**INPUT RECORDS**

=======

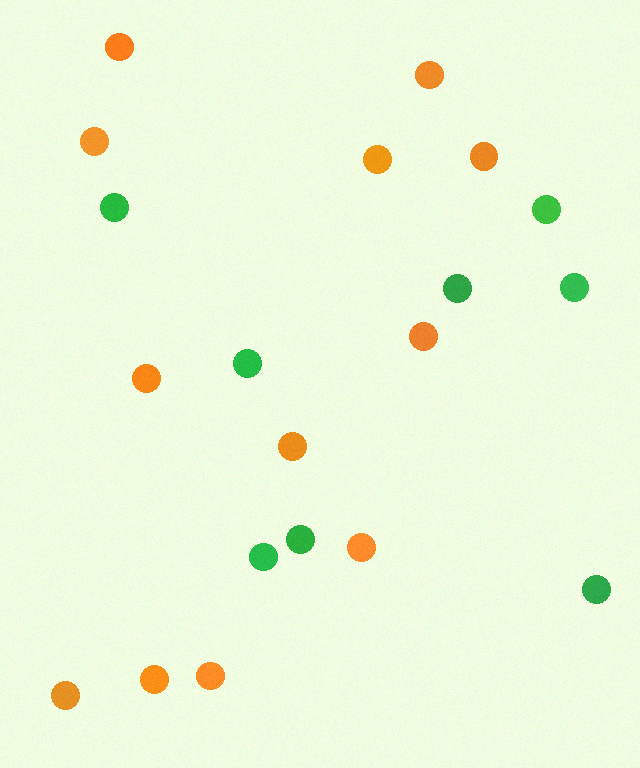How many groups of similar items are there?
There are 2 groups: one group of orange circles (12) and one group of green circles (8).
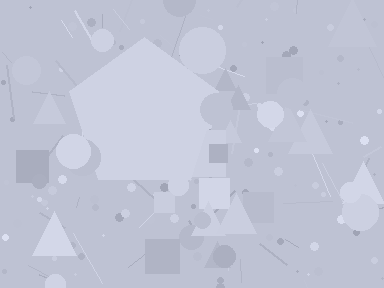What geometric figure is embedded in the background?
A pentagon is embedded in the background.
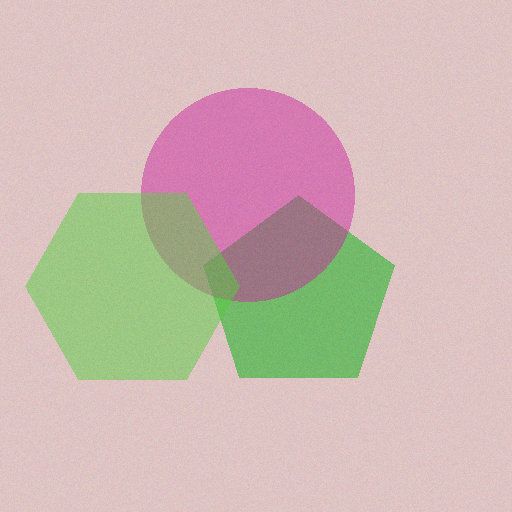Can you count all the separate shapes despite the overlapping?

=======

**TASK PROMPT**
Excluding the pictures, reproduce every entry exactly as given.

**TASK ANSWER**
How many groups of similar items are there?
There are 2 groups: one group of orange circles (12) and one group of green circles (8).
What geometric figure is embedded in the background?
A pentagon is embedded in the background.
Can you count all the separate shapes despite the overlapping?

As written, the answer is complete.